» **What you need to do**: Write out the material exactly, leaving every picture behind.

——————

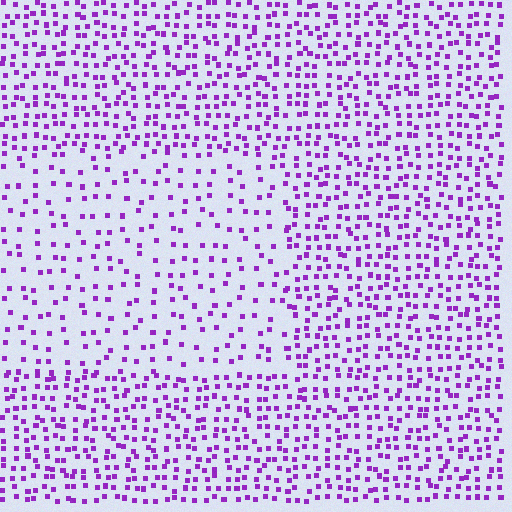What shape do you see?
I see a rectangle.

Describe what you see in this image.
The image contains small purple elements arranged at two different densities. A rectangle-shaped region is visible where the elements are less densely packed than the surrounding area.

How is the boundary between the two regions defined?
The boundary is defined by a change in element density (approximately 2.1x ratio). All elements are the same color, size, and shape.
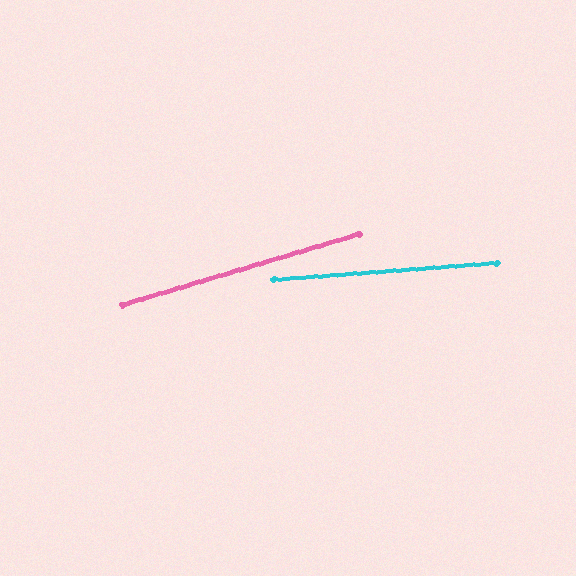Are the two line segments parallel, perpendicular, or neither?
Neither parallel nor perpendicular — they differ by about 13°.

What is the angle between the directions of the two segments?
Approximately 13 degrees.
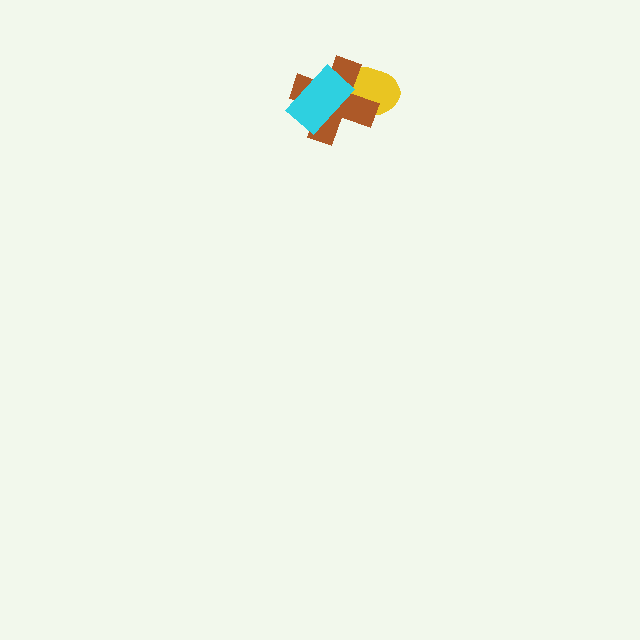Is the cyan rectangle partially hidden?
No, no other shape covers it.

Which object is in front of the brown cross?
The cyan rectangle is in front of the brown cross.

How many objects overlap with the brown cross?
2 objects overlap with the brown cross.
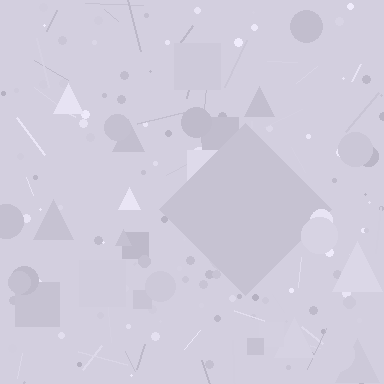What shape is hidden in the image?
A diamond is hidden in the image.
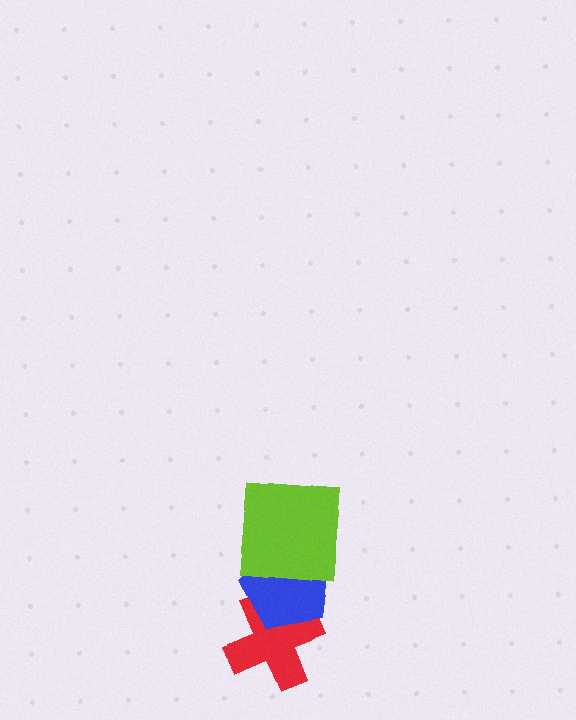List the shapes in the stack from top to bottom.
From top to bottom: the lime square, the blue pentagon, the red cross.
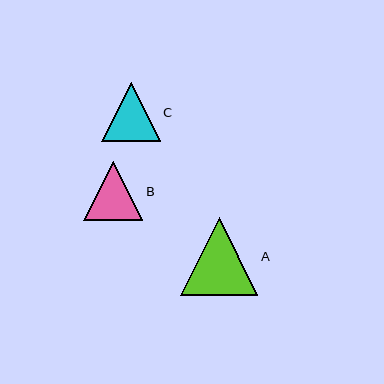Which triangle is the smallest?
Triangle C is the smallest with a size of approximately 59 pixels.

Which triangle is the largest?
Triangle A is the largest with a size of approximately 78 pixels.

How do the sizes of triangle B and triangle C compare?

——————

» **Written solution**:
What shape do you see?
I see a rectangle.

Describe what you see in this image.
The image contains small purple elements arranged at two different densities. A rectangle-shaped region is visible where the elements are less densely packed than the surrounding area.

How is the boundary between the two regions defined?
The boundary is defined by a change in element density (approximately 2.1x ratio). All elements are the same color, size, and shape.
Are the two line segments parallel, perpendicular, or neither?
Neither parallel nor perpendicular — they differ by about 13°.

What is the angle between the directions of the two segments?
Approximately 13 degrees.
Is the cyan rectangle partially hidden?
No, no other shape covers it.

Which object is in front of the brown cross?
The cyan rectangle is in front of the brown cross.

How many objects overlap with the brown cross?
2 objects overlap with the brown cross.
What shape is hidden in the image?
A diamond is hidden in the image.
List the shapes in the stack from top to bottom.
From top to bottom: the lime square, the blue pentagon, the red cross.
Which triangle is the smallest?
Triangle C is the smallest with a size of approximately 59 pixels.

Which triangle is the largest?
Triangle A is the largest with a size of approximately 78 pixels.

How do the sizes of triangle B and triangle C compare?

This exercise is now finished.